STORED RECORDS
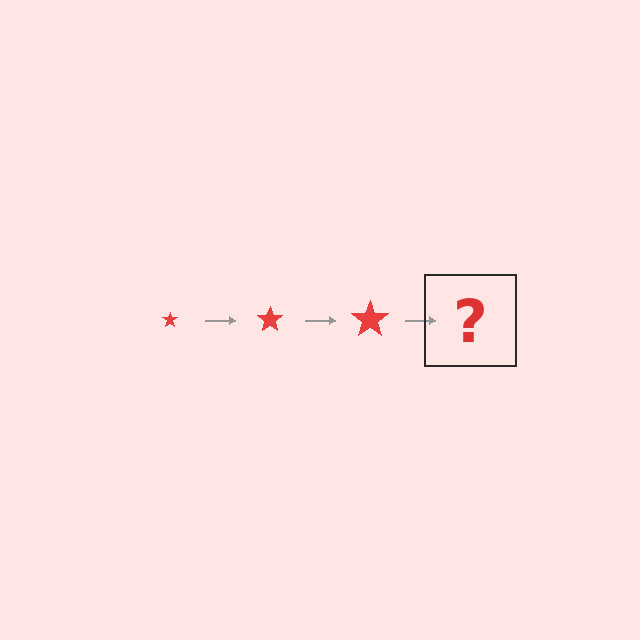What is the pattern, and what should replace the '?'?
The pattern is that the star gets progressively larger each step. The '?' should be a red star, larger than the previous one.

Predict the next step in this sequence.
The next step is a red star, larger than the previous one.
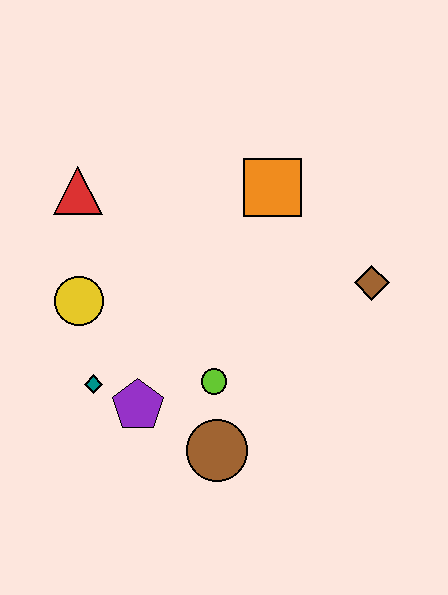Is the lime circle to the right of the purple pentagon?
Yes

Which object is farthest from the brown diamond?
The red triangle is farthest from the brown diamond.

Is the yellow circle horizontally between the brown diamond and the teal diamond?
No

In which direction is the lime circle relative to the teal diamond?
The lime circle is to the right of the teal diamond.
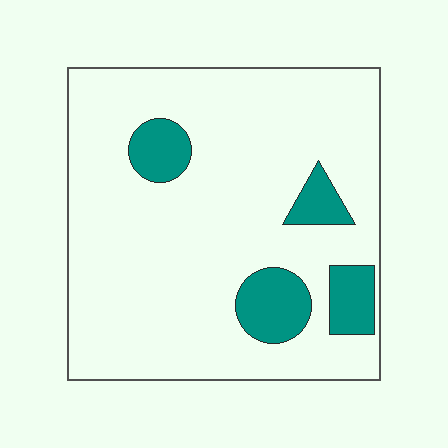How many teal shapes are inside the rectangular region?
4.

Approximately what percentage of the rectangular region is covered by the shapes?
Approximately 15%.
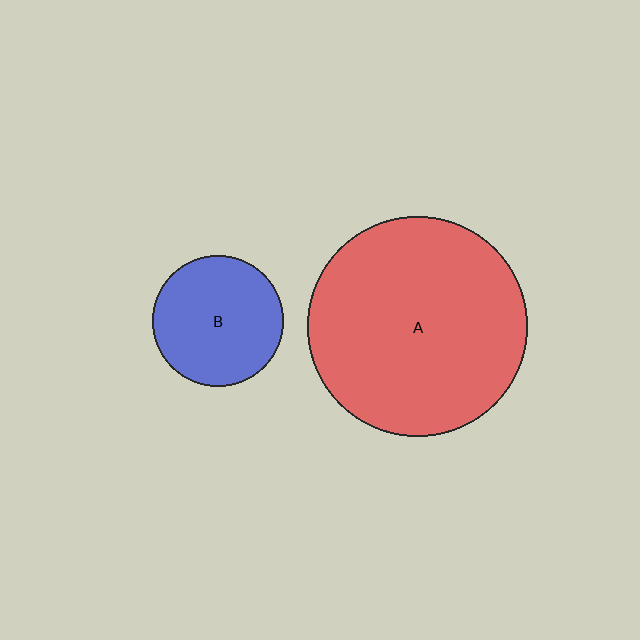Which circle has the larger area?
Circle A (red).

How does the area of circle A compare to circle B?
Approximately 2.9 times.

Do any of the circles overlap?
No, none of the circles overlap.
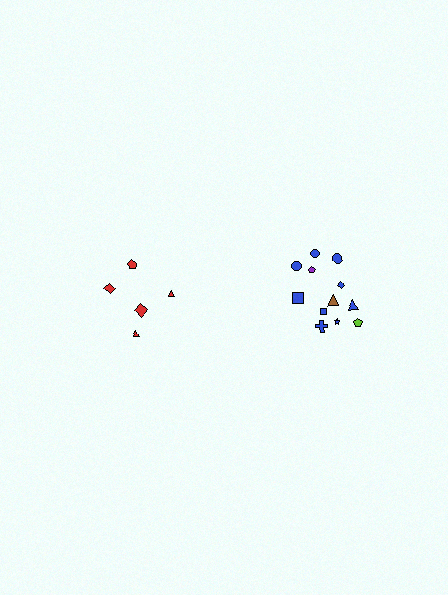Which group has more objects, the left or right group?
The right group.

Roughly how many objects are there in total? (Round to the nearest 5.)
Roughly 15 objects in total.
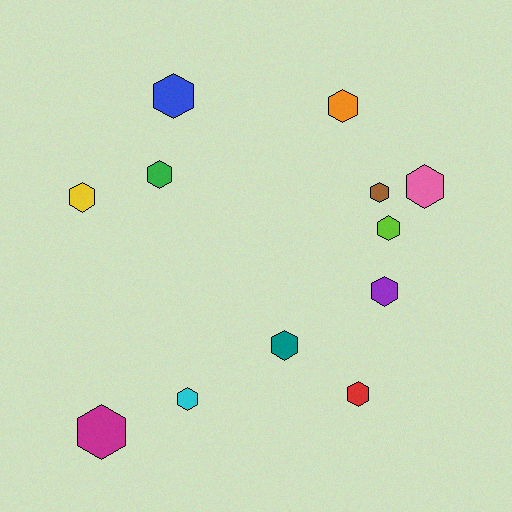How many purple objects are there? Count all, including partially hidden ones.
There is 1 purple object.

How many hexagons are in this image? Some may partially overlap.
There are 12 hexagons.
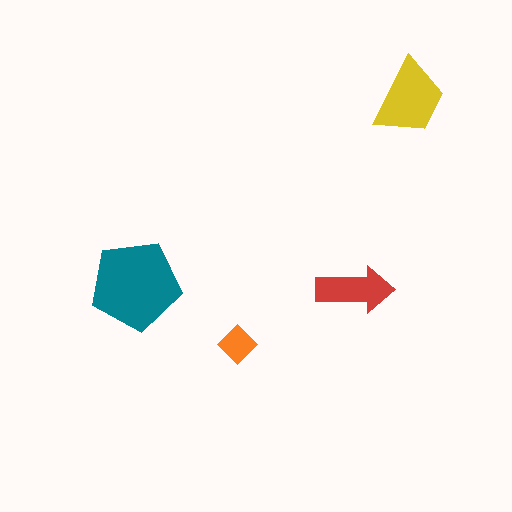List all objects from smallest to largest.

PROBLEM TO SOLVE
Leave out the pictures and transcribe everything else exactly.

FINAL ANSWER
What is the pattern, and what should replace the '?'?
The pattern is that the star gets progressively larger each step. The '?' should be a red star, larger than the previous one.

Predict the next step in this sequence.
The next step is a red star, larger than the previous one.
Is the lime circle to the right of the purple pentagon?
Yes

Which object is farthest from the brown diamond?
The red triangle is farthest from the brown diamond.

Is the yellow circle horizontally between the brown diamond and the teal diamond?
No

In which direction is the lime circle relative to the teal diamond?
The lime circle is to the right of the teal diamond.
How many teal shapes are inside the rectangular region?
4.

Approximately what percentage of the rectangular region is covered by the shapes?
Approximately 15%.
Which circle has the larger area?
Circle A (red).

How does the area of circle A compare to circle B?
Approximately 2.9 times.

Do any of the circles overlap?
No, none of the circles overlap.
Which group has more objects, the left or right group?
The right group.

Roughly how many objects are there in total? (Round to the nearest 5.)
Roughly 15 objects in total.
How many purple objects are there? Count all, including partially hidden ones.
There is 1 purple object.

How many hexagons are in this image? Some may partially overlap.
There are 12 hexagons.
List all objects from smallest to largest.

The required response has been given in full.